---------- DATA SUPPLIED
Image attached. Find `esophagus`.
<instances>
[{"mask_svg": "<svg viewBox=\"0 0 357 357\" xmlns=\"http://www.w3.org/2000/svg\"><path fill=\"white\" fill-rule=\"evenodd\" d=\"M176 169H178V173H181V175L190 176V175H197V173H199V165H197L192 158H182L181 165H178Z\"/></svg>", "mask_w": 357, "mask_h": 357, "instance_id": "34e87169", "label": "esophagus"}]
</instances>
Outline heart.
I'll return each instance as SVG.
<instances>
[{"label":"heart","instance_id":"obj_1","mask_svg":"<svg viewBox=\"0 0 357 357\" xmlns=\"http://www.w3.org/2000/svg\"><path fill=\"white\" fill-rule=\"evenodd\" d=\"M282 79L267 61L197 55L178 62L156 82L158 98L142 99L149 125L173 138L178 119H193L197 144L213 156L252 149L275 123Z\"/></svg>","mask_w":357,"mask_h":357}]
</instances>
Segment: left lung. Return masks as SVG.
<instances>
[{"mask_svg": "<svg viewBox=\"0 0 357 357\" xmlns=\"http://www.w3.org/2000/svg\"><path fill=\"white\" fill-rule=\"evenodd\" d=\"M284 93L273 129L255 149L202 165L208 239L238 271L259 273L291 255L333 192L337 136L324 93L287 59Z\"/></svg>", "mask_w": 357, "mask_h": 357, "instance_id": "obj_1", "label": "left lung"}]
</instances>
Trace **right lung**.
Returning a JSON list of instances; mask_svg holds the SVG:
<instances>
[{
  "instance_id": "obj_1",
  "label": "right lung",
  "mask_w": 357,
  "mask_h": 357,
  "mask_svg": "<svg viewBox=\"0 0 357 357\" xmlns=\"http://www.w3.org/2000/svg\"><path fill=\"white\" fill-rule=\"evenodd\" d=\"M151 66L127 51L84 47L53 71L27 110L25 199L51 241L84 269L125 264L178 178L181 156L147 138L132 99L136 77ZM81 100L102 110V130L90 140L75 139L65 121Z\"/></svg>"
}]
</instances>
--------------------
Write out the rows again, swapping "Trace" for "Delineate" and leaving everything else unchanged.

**TASK SOLUTION**
Image attached. Find `esophagus`.
<instances>
[{"mask_svg": "<svg viewBox=\"0 0 357 357\" xmlns=\"http://www.w3.org/2000/svg\"><path fill=\"white\" fill-rule=\"evenodd\" d=\"M176 169H178V173H181V175L190 176V175H197V173H199V165H197L192 158H182L181 165H178Z\"/></svg>", "mask_w": 357, "mask_h": 357, "instance_id": "34e87169", "label": "esophagus"}]
</instances>
Outline heart.
I'll return each instance as SVG.
<instances>
[{"label":"heart","instance_id":"obj_1","mask_svg":"<svg viewBox=\"0 0 357 357\" xmlns=\"http://www.w3.org/2000/svg\"><path fill=\"white\" fill-rule=\"evenodd\" d=\"M282 79L267 61L197 55L178 62L156 82L158 98L142 99L149 125L173 138L178 119H193L197 144L213 156L252 149L275 123Z\"/></svg>","mask_w":357,"mask_h":357}]
</instances>
Segment: left lung. Return masks as SVG.
<instances>
[{"mask_svg": "<svg viewBox=\"0 0 357 357\" xmlns=\"http://www.w3.org/2000/svg\"><path fill=\"white\" fill-rule=\"evenodd\" d=\"M284 93L273 129L255 149L202 165L208 239L238 271L259 273L291 255L333 192L337 136L324 93L287 59Z\"/></svg>", "mask_w": 357, "mask_h": 357, "instance_id": "obj_1", "label": "left lung"}]
</instances>
Delineate **right lung**.
Returning a JSON list of instances; mask_svg holds the SVG:
<instances>
[{
  "instance_id": "obj_1",
  "label": "right lung",
  "mask_w": 357,
  "mask_h": 357,
  "mask_svg": "<svg viewBox=\"0 0 357 357\" xmlns=\"http://www.w3.org/2000/svg\"><path fill=\"white\" fill-rule=\"evenodd\" d=\"M151 66L127 51L84 47L53 71L27 110L25 199L51 241L84 269L125 264L178 178L181 156L147 138L132 99L136 77ZM81 100L102 110V130L90 140L75 139L65 121Z\"/></svg>"
}]
</instances>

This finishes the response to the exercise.